Data shown:
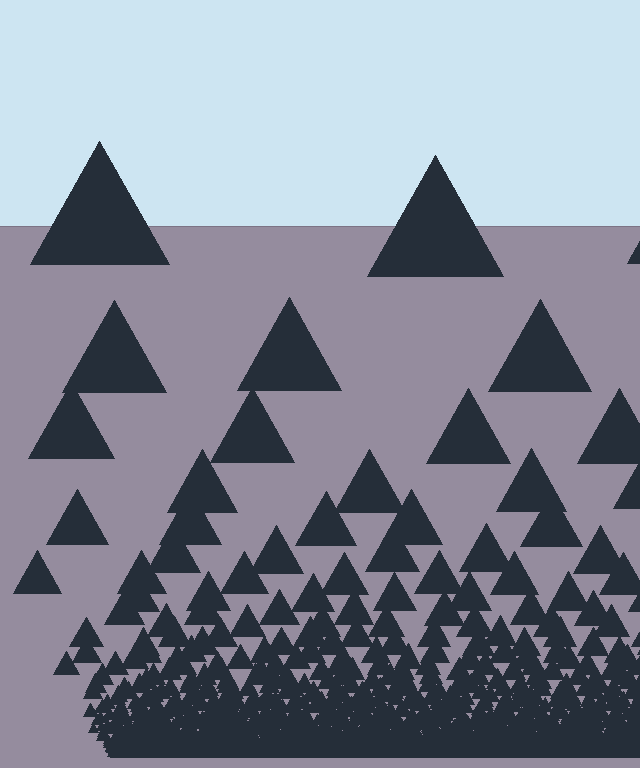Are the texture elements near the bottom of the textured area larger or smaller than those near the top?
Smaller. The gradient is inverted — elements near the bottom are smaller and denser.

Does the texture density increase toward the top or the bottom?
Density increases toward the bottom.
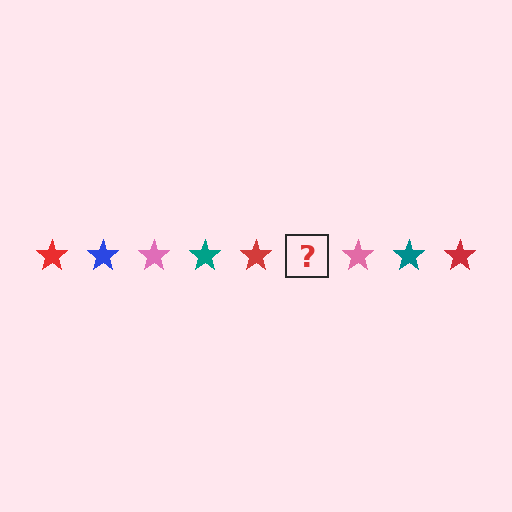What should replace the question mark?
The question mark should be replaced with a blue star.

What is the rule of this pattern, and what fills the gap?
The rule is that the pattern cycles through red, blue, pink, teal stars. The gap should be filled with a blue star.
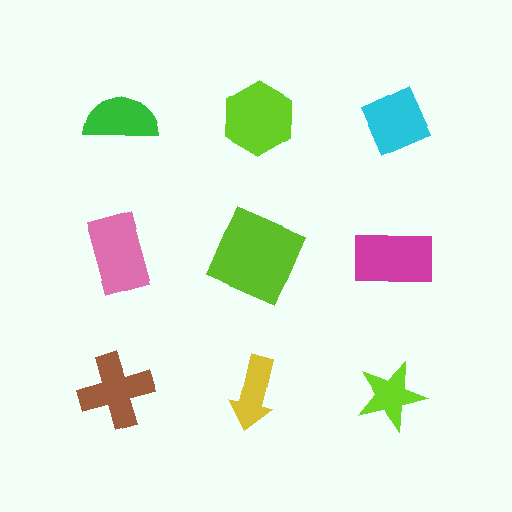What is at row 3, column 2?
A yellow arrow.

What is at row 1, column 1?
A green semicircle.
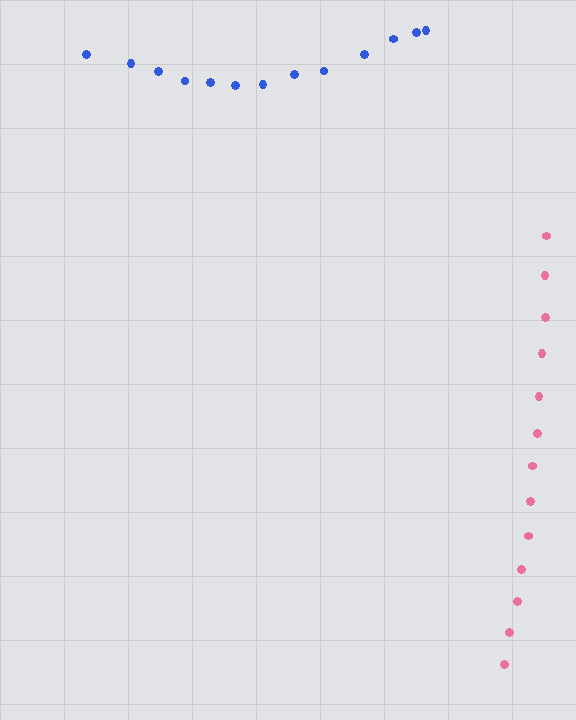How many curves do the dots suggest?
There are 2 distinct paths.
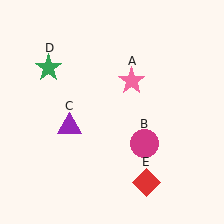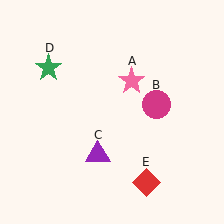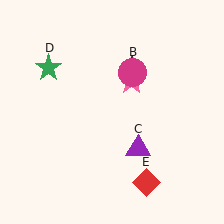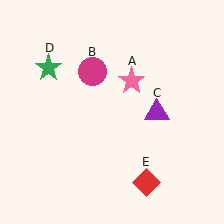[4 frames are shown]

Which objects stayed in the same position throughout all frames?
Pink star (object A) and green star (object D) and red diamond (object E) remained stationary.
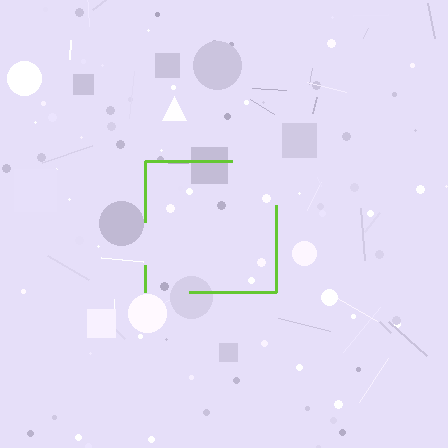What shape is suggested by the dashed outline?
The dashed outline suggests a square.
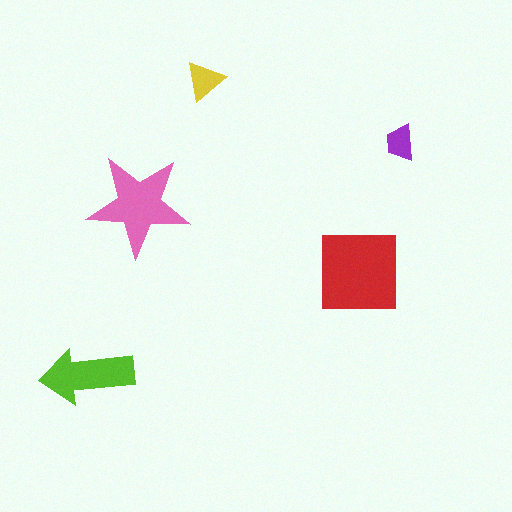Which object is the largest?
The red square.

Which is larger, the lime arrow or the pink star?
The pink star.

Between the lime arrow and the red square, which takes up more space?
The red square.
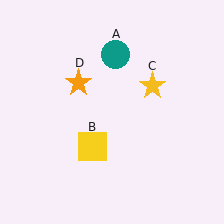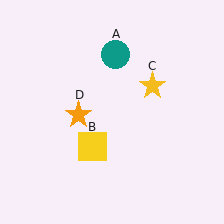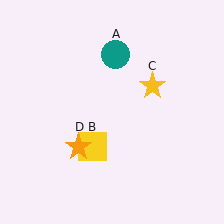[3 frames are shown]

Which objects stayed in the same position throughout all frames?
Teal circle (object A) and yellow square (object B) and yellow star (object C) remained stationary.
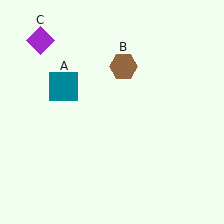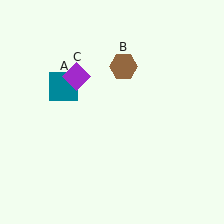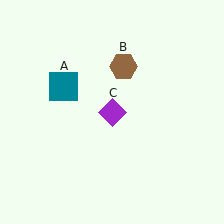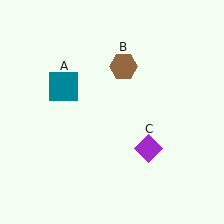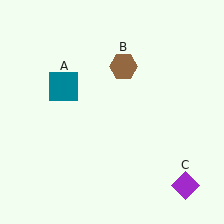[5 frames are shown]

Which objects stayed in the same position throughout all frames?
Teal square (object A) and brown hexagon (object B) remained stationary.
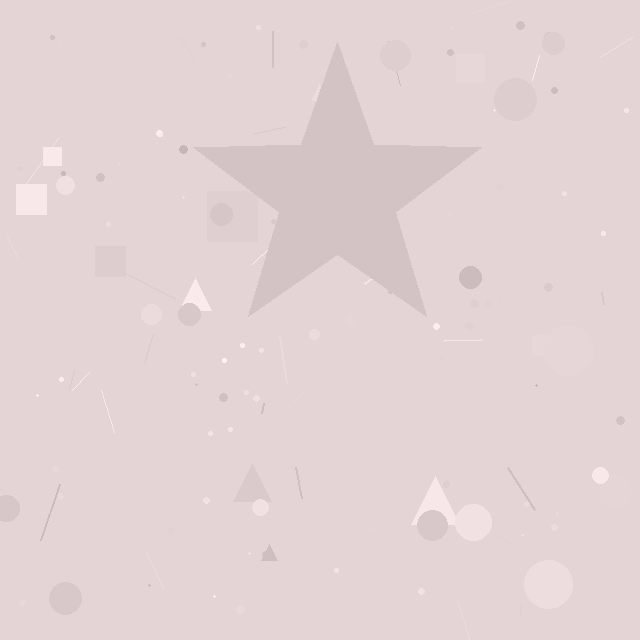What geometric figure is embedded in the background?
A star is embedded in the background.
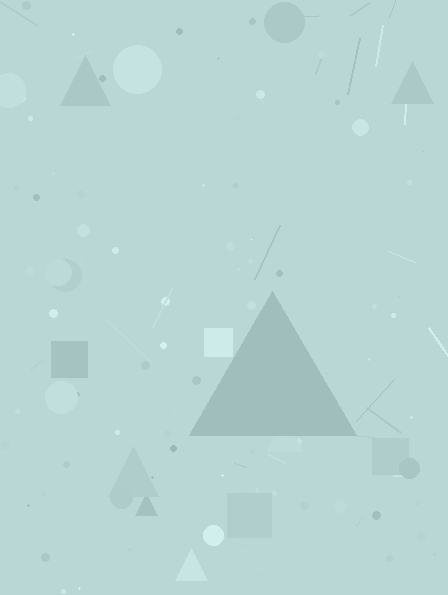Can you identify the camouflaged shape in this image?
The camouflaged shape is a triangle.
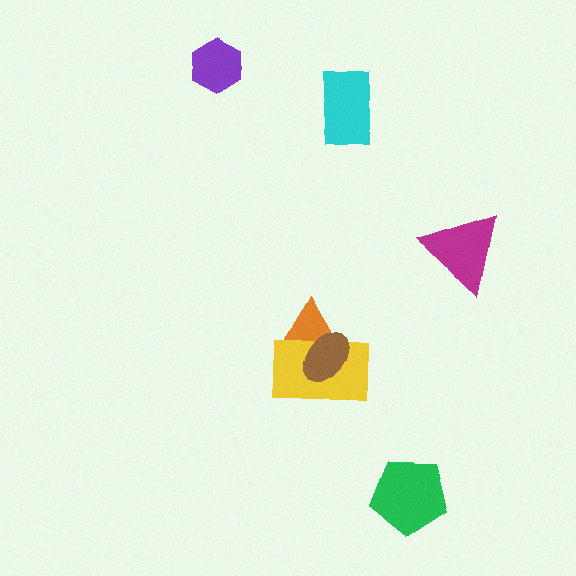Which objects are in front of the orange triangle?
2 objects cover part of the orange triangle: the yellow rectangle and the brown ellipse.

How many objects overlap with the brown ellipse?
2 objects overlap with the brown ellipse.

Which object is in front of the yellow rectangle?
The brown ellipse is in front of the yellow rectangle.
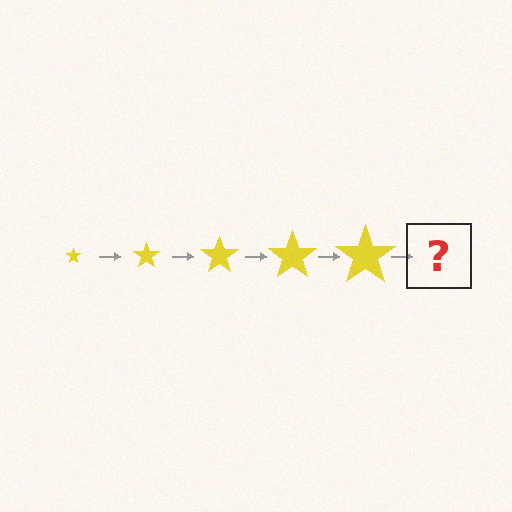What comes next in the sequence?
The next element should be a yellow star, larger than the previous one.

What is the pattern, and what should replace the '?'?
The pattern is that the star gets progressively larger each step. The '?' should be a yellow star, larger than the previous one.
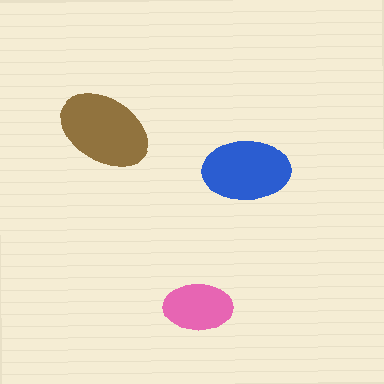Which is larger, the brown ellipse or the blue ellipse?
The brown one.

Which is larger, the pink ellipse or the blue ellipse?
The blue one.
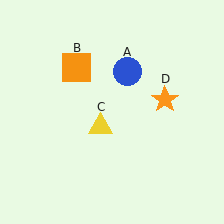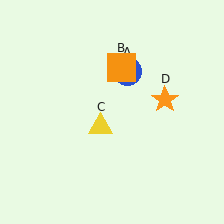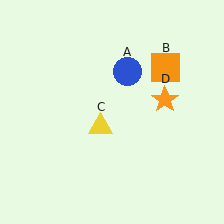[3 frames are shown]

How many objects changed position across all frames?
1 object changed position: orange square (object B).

Set problem:
Transcribe the records above exactly, omitting every picture they contain.

The output:
Are the texture elements near the bottom of the textured area larger or smaller than those near the top?
Smaller. The gradient is inverted — elements near the bottom are smaller and denser.

Does the texture density increase toward the top or the bottom?
Density increases toward the bottom.
What should replace the question mark?
The question mark should be replaced with a blue star.

What is the rule of this pattern, and what fills the gap?
The rule is that the pattern cycles through red, blue, pink, teal stars. The gap should be filled with a blue star.
What is at row 3, column 2?
A yellow arrow.

What is at row 1, column 1?
A green semicircle.
How many curves do the dots suggest?
There are 2 distinct paths.
[4 frames are shown]

Which objects stayed in the same position throughout all frames?
Pink star (object A) and green star (object D) and red diamond (object E) remained stationary.
What shape is suggested by the dashed outline?
The dashed outline suggests a square.
Which object is the largest?
The red square.

Which is larger, the lime arrow or the pink star?
The pink star.

Between the lime arrow and the red square, which takes up more space?
The red square.
[3 frames are shown]

Which objects stayed in the same position throughout all frames?
Teal circle (object A) and yellow square (object B) and yellow star (object C) remained stationary.
[5 frames are shown]

Which objects stayed in the same position throughout all frames?
Teal square (object A) and brown hexagon (object B) remained stationary.
What geometric figure is embedded in the background?
A star is embedded in the background.
Can you identify the camouflaged shape in this image?
The camouflaged shape is a triangle.
Which objects are in front of the orange triangle?
2 objects cover part of the orange triangle: the yellow rectangle and the brown ellipse.

How many objects overlap with the brown ellipse?
2 objects overlap with the brown ellipse.

Which object is in front of the yellow rectangle?
The brown ellipse is in front of the yellow rectangle.
What comes next in the sequence?
The next element should be a yellow star, larger than the previous one.

What is the pattern, and what should replace the '?'?
The pattern is that the star gets progressively larger each step. The '?' should be a yellow star, larger than the previous one.
Which is larger, the brown ellipse or the blue ellipse?
The brown one.

Which is larger, the pink ellipse or the blue ellipse?
The blue one.
[3 frames are shown]

How many objects changed position across all frames?
1 object changed position: orange square (object B).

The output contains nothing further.